Record list:

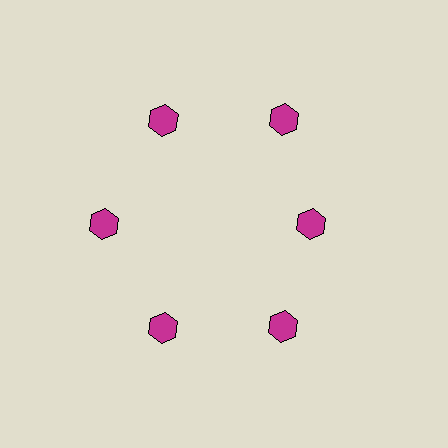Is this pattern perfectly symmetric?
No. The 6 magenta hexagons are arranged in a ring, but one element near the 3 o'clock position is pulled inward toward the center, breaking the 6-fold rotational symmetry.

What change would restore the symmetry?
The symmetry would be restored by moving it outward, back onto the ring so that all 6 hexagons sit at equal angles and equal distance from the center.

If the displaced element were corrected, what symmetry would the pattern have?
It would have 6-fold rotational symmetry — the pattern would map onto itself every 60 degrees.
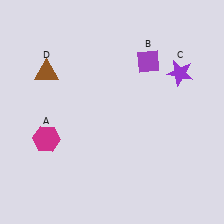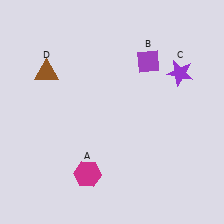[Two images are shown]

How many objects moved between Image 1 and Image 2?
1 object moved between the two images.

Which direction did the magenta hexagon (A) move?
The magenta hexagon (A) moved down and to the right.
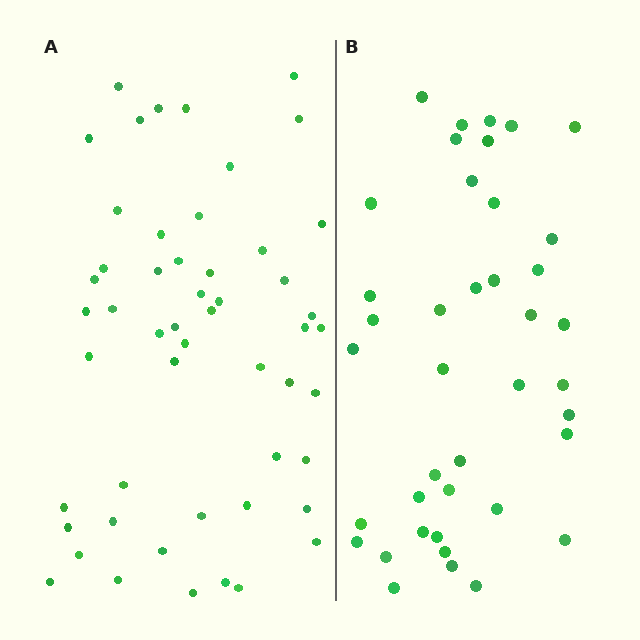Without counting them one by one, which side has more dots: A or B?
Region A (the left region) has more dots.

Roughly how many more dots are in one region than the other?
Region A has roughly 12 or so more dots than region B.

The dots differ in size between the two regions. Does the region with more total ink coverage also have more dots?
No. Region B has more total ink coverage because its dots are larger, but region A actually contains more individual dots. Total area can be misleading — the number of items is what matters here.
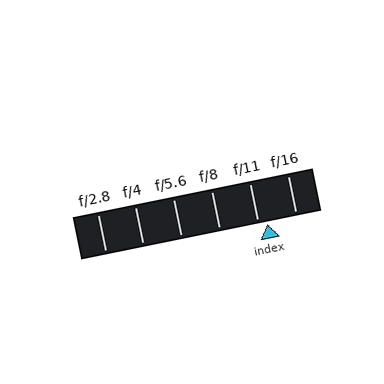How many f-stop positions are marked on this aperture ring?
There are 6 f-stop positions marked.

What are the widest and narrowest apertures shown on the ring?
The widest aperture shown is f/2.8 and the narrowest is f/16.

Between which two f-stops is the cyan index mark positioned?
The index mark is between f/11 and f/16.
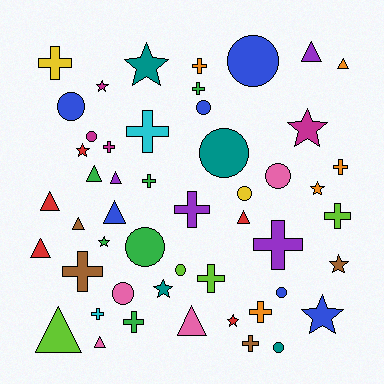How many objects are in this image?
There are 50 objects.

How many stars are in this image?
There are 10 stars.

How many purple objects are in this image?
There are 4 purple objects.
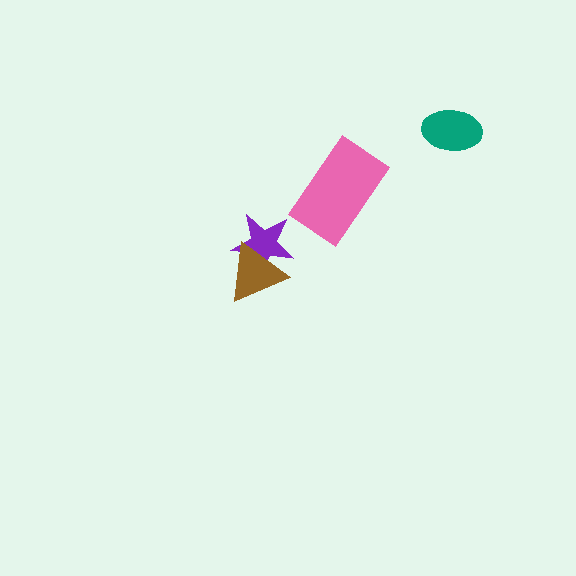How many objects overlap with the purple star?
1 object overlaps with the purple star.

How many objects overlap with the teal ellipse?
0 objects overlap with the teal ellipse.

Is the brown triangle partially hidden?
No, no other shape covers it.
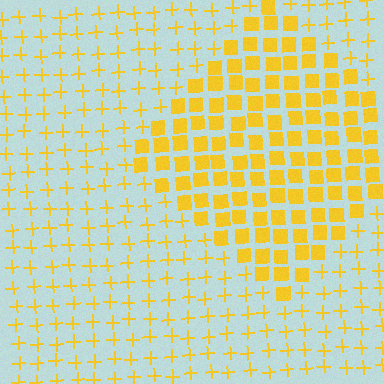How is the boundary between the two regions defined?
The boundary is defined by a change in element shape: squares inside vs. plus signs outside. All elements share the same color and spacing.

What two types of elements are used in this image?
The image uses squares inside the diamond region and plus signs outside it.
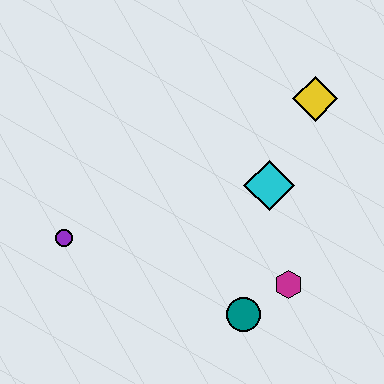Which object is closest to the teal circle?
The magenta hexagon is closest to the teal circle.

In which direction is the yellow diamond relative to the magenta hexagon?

Instructions for the task:
Every line from the one containing "How is the boundary" through the end of the listing is to be copied exactly; the pictures are not.

The result:
How is the boundary between the two regions defined?
The boundary is defined by a change in element shape: squares inside vs. plus signs outside. All elements share the same color and spacing.

What two types of elements are used in this image?
The image uses squares inside the diamond region and plus signs outside it.
Which object is closest to the teal circle?
The magenta hexagon is closest to the teal circle.

In which direction is the yellow diamond relative to the magenta hexagon?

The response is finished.